**RECORDS FOR THIS TASK:**
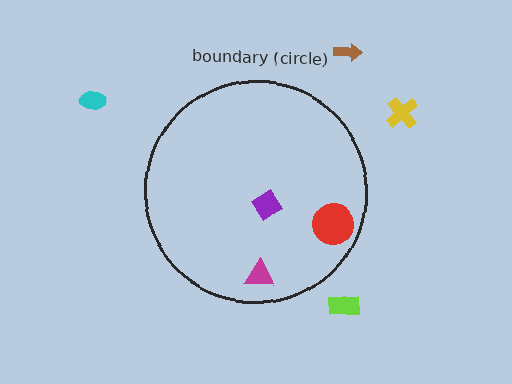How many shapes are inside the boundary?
3 inside, 4 outside.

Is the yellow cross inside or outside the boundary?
Outside.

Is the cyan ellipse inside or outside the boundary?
Outside.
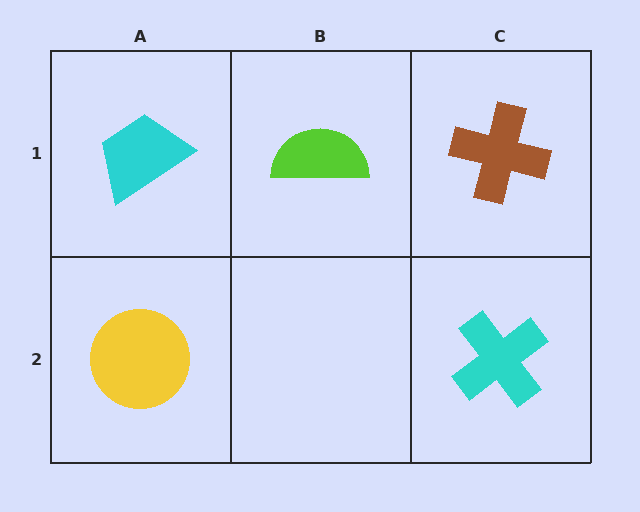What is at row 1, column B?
A lime semicircle.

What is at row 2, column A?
A yellow circle.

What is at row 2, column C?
A cyan cross.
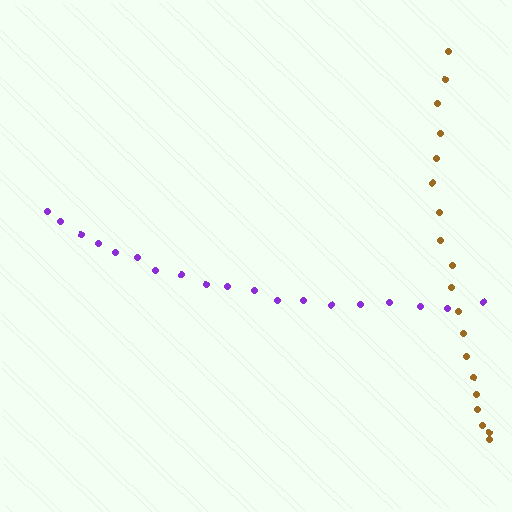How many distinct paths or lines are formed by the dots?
There are 2 distinct paths.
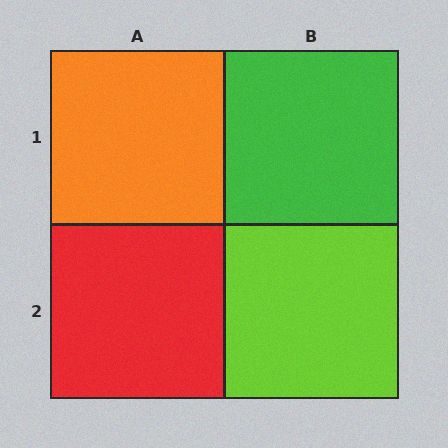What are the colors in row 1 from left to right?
Orange, green.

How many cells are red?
1 cell is red.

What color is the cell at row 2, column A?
Red.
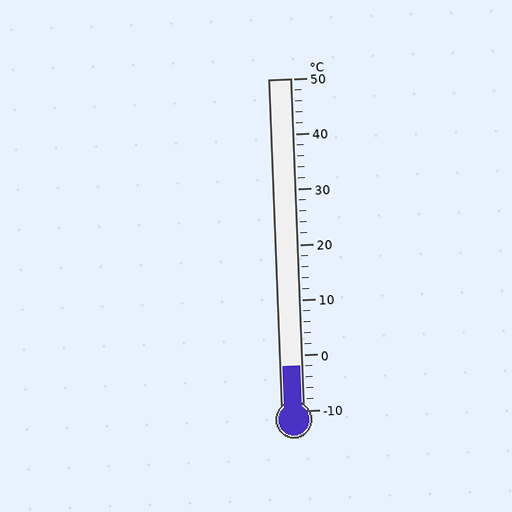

**WHAT TO PRODUCE:** Output every entry above exactly, minus the pictures.

**COMPLETED EXERCISE:**
How many shapes are inside the boundary?
3 inside, 4 outside.

Is the yellow cross inside or outside the boundary?
Outside.

Is the cyan ellipse inside or outside the boundary?
Outside.
What is at row 1, column B?
A lime semicircle.

What is at row 2, column A?
A yellow circle.

What is at row 2, column C?
A cyan cross.
How many distinct paths or lines are formed by the dots?
There are 2 distinct paths.
What are the colors in row 1 from left to right?
Orange, green.

How many cells are red?
1 cell is red.

What color is the cell at row 2, column A?
Red.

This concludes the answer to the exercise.